▶ Given request
Restate the whole of the material. Keep every word, and drop the pictures.

▶ Dataset extract

========

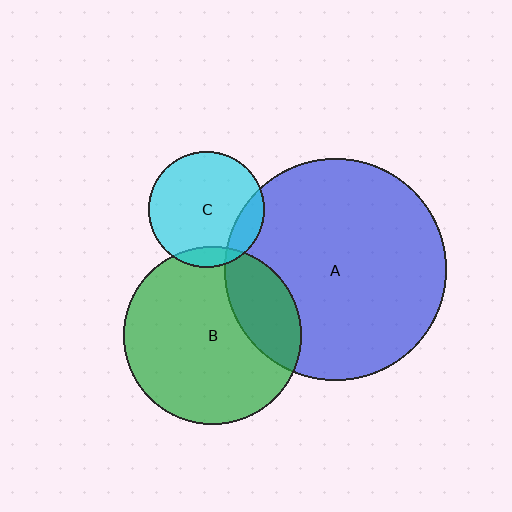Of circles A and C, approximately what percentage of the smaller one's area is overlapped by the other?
Approximately 15%.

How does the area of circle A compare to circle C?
Approximately 3.7 times.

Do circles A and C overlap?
Yes.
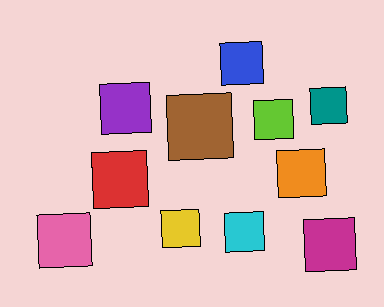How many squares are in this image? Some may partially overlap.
There are 11 squares.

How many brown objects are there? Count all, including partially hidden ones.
There is 1 brown object.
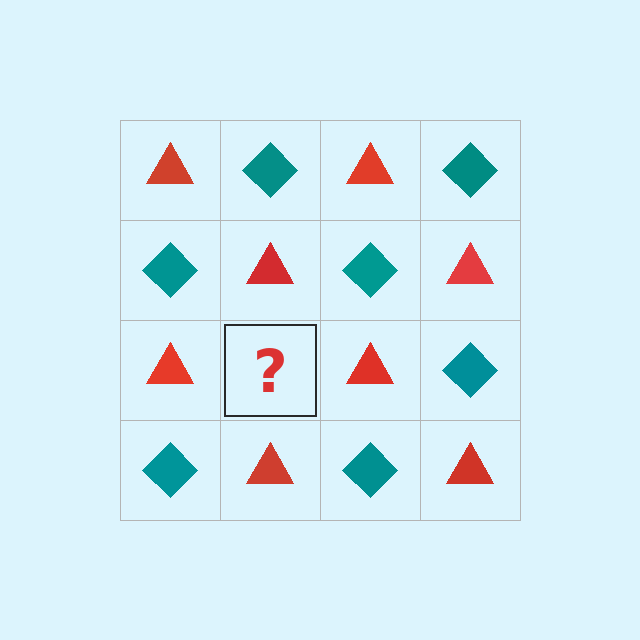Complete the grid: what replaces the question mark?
The question mark should be replaced with a teal diamond.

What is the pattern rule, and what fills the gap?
The rule is that it alternates red triangle and teal diamond in a checkerboard pattern. The gap should be filled with a teal diamond.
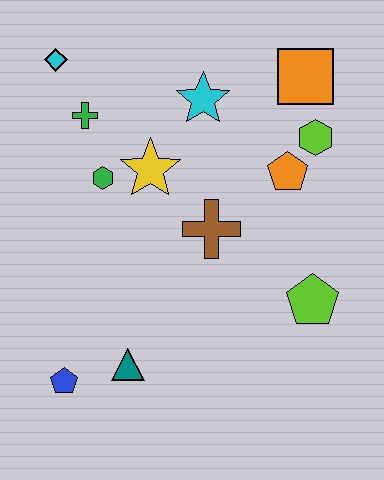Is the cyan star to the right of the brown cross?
No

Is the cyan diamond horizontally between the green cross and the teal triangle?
No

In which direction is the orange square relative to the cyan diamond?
The orange square is to the right of the cyan diamond.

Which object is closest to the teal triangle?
The blue pentagon is closest to the teal triangle.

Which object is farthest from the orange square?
The blue pentagon is farthest from the orange square.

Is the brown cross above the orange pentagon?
No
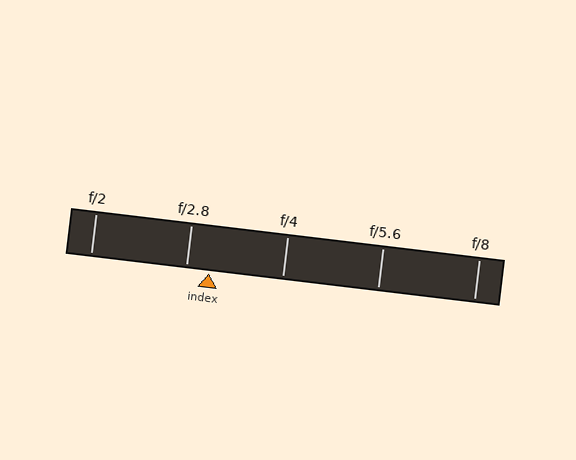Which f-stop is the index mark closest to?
The index mark is closest to f/2.8.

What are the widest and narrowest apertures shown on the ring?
The widest aperture shown is f/2 and the narrowest is f/8.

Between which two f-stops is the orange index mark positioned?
The index mark is between f/2.8 and f/4.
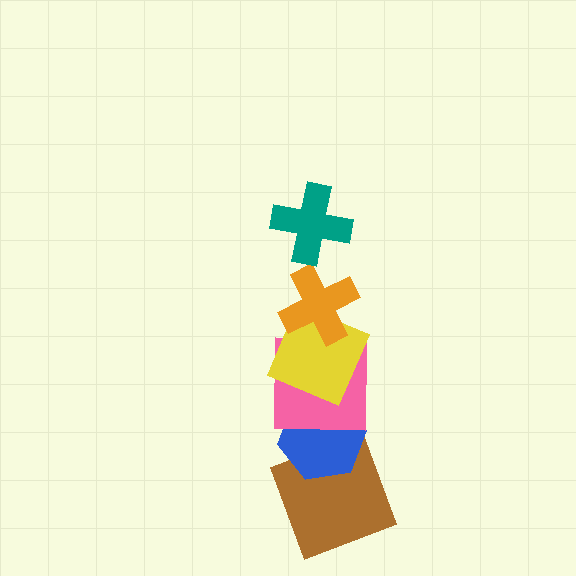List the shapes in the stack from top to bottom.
From top to bottom: the teal cross, the orange cross, the yellow square, the pink square, the blue hexagon, the brown square.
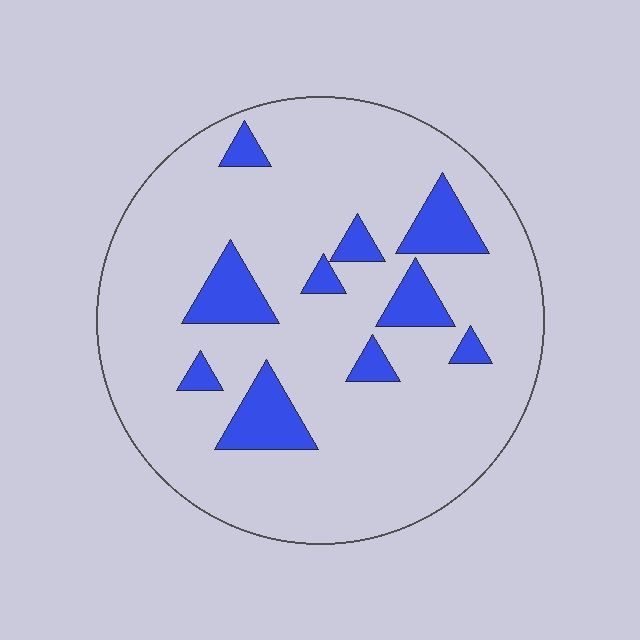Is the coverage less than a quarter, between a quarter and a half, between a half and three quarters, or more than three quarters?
Less than a quarter.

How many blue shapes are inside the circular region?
10.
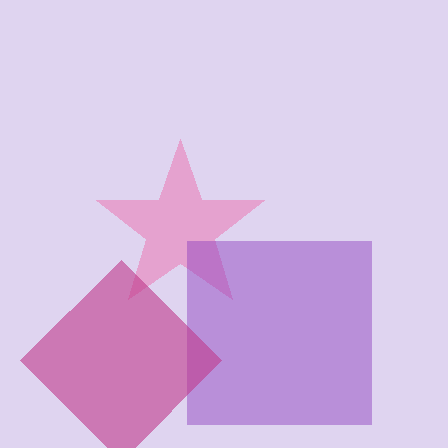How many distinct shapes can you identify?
There are 3 distinct shapes: a pink star, a purple square, a magenta diamond.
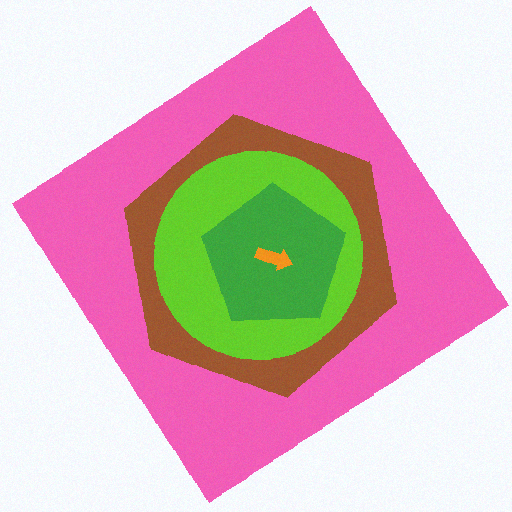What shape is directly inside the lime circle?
The green pentagon.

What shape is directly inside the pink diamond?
The brown hexagon.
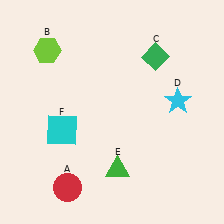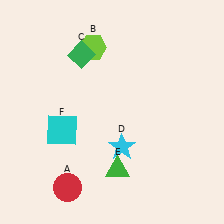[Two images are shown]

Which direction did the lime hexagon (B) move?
The lime hexagon (B) moved right.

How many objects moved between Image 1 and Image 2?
3 objects moved between the two images.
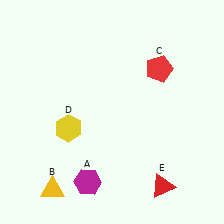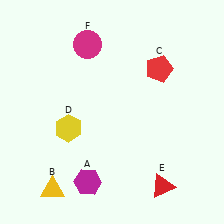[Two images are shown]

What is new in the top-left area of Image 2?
A magenta circle (F) was added in the top-left area of Image 2.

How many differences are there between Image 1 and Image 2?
There is 1 difference between the two images.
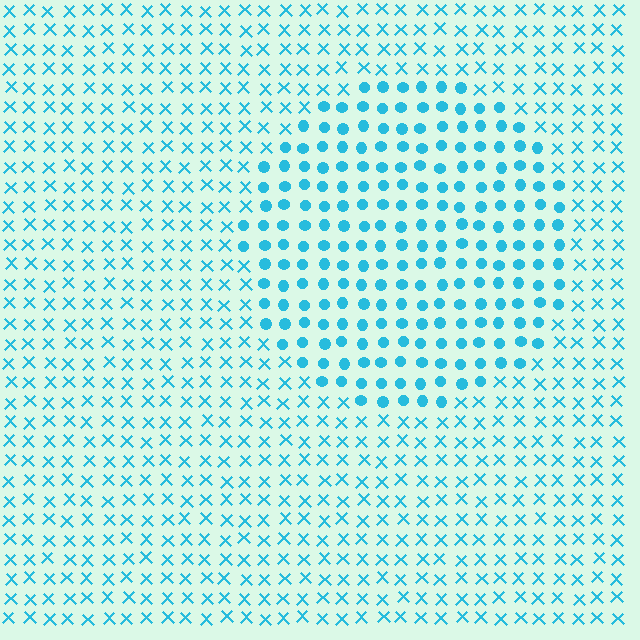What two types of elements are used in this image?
The image uses circles inside the circle region and X marks outside it.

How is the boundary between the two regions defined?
The boundary is defined by a change in element shape: circles inside vs. X marks outside. All elements share the same color and spacing.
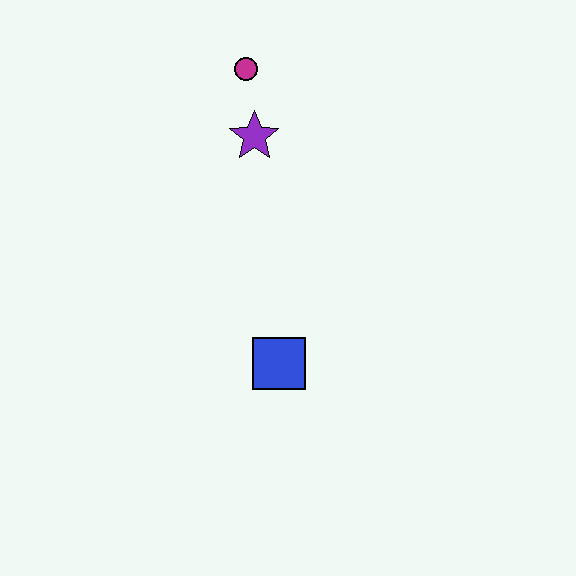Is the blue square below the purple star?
Yes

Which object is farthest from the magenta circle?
The blue square is farthest from the magenta circle.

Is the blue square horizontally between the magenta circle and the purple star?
No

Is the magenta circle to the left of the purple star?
Yes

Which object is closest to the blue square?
The purple star is closest to the blue square.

========

▶ Finished exercise
Of circles A and C, approximately what percentage of the smaller one's area is overlapped by the other?
Approximately 15%.

How does the area of circle A compare to circle C?
Approximately 3.7 times.

Do circles A and C overlap?
Yes.
How many squares are in this image? Some may partially overlap.
There are 11 squares.

How many brown objects are there? Count all, including partially hidden ones.
There is 1 brown object.
Complete the grid: what replaces the question mark?
The question mark should be replaced with a teal diamond.

What is the pattern rule, and what fills the gap?
The rule is that it alternates red triangle and teal diamond in a checkerboard pattern. The gap should be filled with a teal diamond.
Is the cyan star to the right of the brown cross?
No

Is the cyan diamond horizontally between the green cross and the teal triangle?
No

In which direction is the orange square relative to the cyan diamond?
The orange square is to the right of the cyan diamond.

Which object is closest to the teal triangle?
The blue pentagon is closest to the teal triangle.

Which object is farthest from the orange square?
The blue pentagon is farthest from the orange square.

Is the brown cross above the orange pentagon?
No
Which f-stop is the index mark closest to?
The index mark is closest to f/2.8.

What are the widest and narrowest apertures shown on the ring?
The widest aperture shown is f/2 and the narrowest is f/8.

Between which two f-stops is the orange index mark positioned?
The index mark is between f/2.8 and f/4.
List the shapes in the stack from top to bottom.
From top to bottom: the teal cross, the orange cross, the yellow square, the pink square, the blue hexagon, the brown square.
Is the coverage less than a quarter, between a quarter and a half, between a half and three quarters, or more than three quarters?
Less than a quarter.

How many blue shapes are inside the circular region?
10.
How many distinct shapes can you identify?
There are 3 distinct shapes: a pink star, a purple square, a magenta diamond.
What shape is directly inside the lime circle?
The green pentagon.

What shape is directly inside the pink diamond?
The brown hexagon.
[Two images are shown]

Which direction did the lime hexagon (B) move?
The lime hexagon (B) moved right.

How many objects moved between Image 1 and Image 2?
3 objects moved between the two images.
[Two images are shown]

What is new in the top-left area of Image 2?
A magenta circle (F) was added in the top-left area of Image 2.

How many differences are there between Image 1 and Image 2?
There is 1 difference between the two images.
What two types of elements are used in this image?
The image uses circles inside the circle region and X marks outside it.

How is the boundary between the two regions defined?
The boundary is defined by a change in element shape: circles inside vs. X marks outside. All elements share the same color and spacing.
Is the blue square below the purple star?
Yes

Which object is farthest from the magenta circle?
The blue square is farthest from the magenta circle.

Is the blue square horizontally between the magenta circle and the purple star?
No

Is the magenta circle to the left of the purple star?
Yes

Which object is closest to the blue square?
The purple star is closest to the blue square.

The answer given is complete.